[Question entries about shapes]

----

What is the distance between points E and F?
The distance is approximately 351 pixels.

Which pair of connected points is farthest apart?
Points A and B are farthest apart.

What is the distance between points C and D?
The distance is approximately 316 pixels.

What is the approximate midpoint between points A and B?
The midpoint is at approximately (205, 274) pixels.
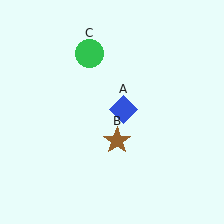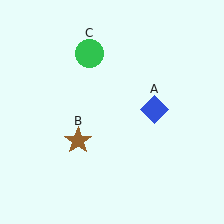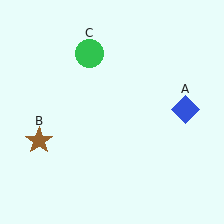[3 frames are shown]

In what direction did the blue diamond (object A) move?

----

▸ REQUIRED WORK
Every record above must be given again exactly; drop the pictures.

▸ OUTPUT
What is the distance between points E and F?
The distance is approximately 351 pixels.

Which pair of connected points is farthest apart?
Points A and B are farthest apart.

What is the distance between points C and D?
The distance is approximately 316 pixels.

What is the approximate midpoint between points A and B?
The midpoint is at approximately (205, 274) pixels.
[3 frames are shown]

In what direction did the blue diamond (object A) move?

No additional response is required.